- _CHALLENGE_
Make an exact transcription of the material, leaving out all images.

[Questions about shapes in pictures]

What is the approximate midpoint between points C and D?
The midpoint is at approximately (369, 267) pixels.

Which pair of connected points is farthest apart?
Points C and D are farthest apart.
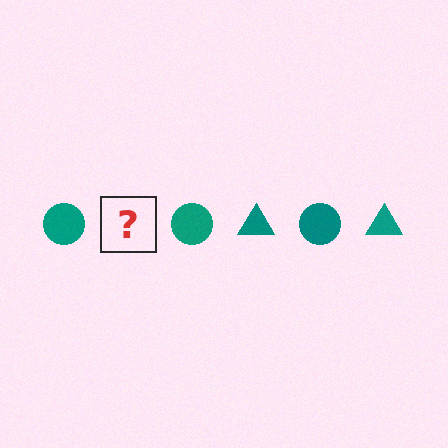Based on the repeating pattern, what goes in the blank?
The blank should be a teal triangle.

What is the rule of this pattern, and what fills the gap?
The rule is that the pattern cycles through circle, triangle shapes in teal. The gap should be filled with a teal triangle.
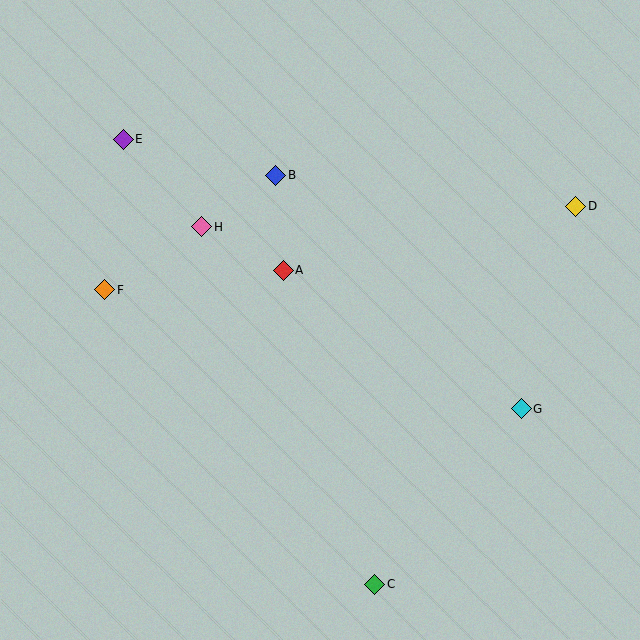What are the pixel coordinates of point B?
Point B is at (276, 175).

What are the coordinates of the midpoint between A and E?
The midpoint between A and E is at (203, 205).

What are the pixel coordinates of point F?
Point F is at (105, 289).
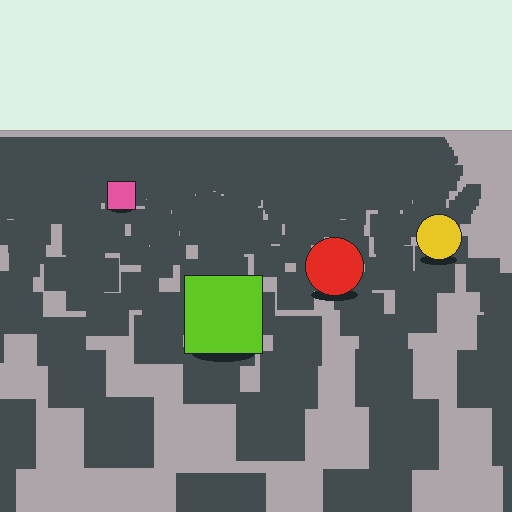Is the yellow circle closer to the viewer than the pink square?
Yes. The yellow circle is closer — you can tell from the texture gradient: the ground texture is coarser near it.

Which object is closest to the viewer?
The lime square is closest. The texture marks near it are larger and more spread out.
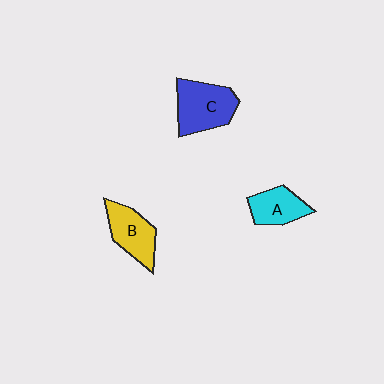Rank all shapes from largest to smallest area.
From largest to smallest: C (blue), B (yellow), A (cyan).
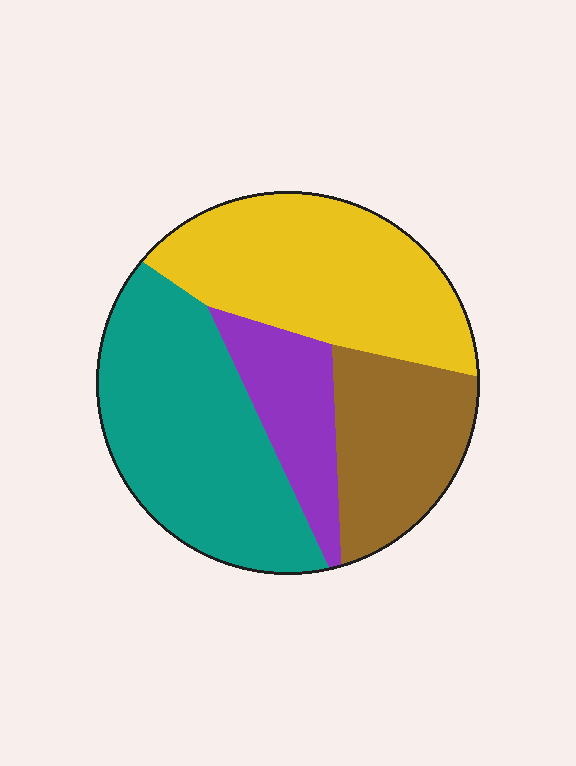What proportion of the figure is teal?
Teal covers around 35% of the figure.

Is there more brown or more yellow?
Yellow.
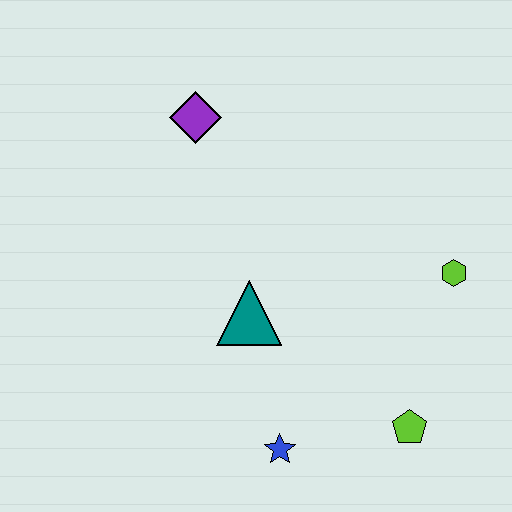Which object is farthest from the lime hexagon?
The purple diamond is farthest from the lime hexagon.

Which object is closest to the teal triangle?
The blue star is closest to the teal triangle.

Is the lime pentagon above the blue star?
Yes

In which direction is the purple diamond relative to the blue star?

- _SOLUTION TO THIS PROBLEM_
What is the approximate midpoint between points C and D?
The midpoint is at approximately (369, 267) pixels.

Which pair of connected points is farthest apart?
Points C and D are farthest apart.
Based on the repeating pattern, what goes in the blank?
The blank should be a teal triangle.

What is the rule of this pattern, and what fills the gap?
The rule is that the pattern cycles through circle, triangle shapes in teal. The gap should be filled with a teal triangle.
What are the pixel coordinates of point B?
Point B is at (276, 175).

What are the coordinates of the midpoint between A and E?
The midpoint between A and E is at (203, 205).

What are the pixel coordinates of point F?
Point F is at (105, 289).
Is the yellow circle closer to the viewer than the pink square?
Yes. The yellow circle is closer — you can tell from the texture gradient: the ground texture is coarser near it.

Which object is closest to the viewer?
The lime square is closest. The texture marks near it are larger and more spread out.
Rank all shapes from largest to smallest area.
From largest to smallest: C (blue), B (yellow), A (cyan).
What proportion of the figure is teal?
Teal covers around 35% of the figure.

Is there more brown or more yellow?
Yellow.
Which object is farthest from the lime hexagon?
The purple diamond is farthest from the lime hexagon.

Which object is closest to the teal triangle?
The blue star is closest to the teal triangle.

Is the lime pentagon above the blue star?
Yes

In which direction is the purple diamond relative to the blue star?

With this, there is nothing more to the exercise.